What you return should match every record exactly, with the images removed.

━━━━━━━━━━━━━━━━

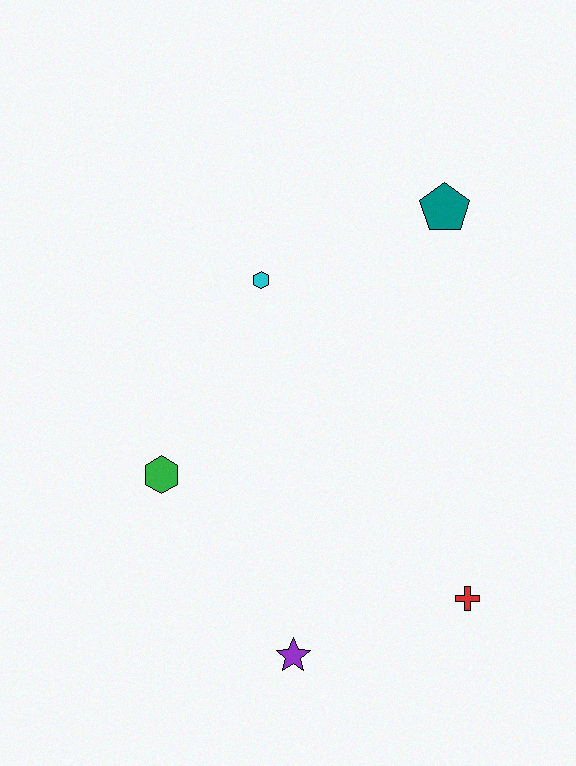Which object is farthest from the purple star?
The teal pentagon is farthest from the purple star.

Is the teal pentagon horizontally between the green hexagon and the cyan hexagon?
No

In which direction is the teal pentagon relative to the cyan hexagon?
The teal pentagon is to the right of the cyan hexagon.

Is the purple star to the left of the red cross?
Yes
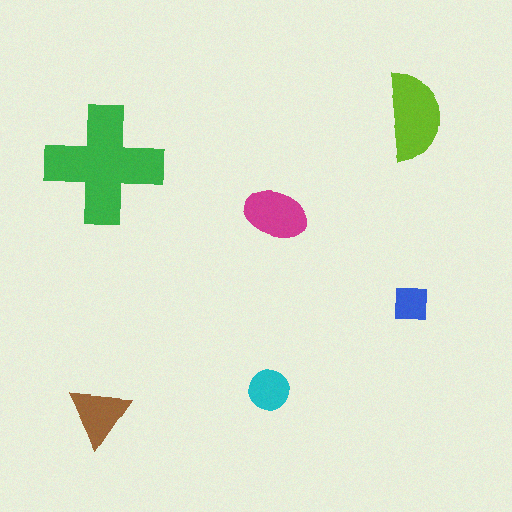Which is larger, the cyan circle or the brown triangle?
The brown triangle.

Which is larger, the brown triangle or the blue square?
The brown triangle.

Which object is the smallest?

━━━━━━━━━━━━━━━━

RESULT FOR THIS EXERCISE:
Which object is farthest from the purple star?
The teal pentagon is farthest from the purple star.

Is the teal pentagon horizontally between the green hexagon and the cyan hexagon?
No

In which direction is the teal pentagon relative to the cyan hexagon?
The teal pentagon is to the right of the cyan hexagon.

Is the purple star to the left of the red cross?
Yes
Which is larger, the cyan circle or the brown triangle?
The brown triangle.

Which is larger, the brown triangle or the blue square?
The brown triangle.

Which object is the smallest?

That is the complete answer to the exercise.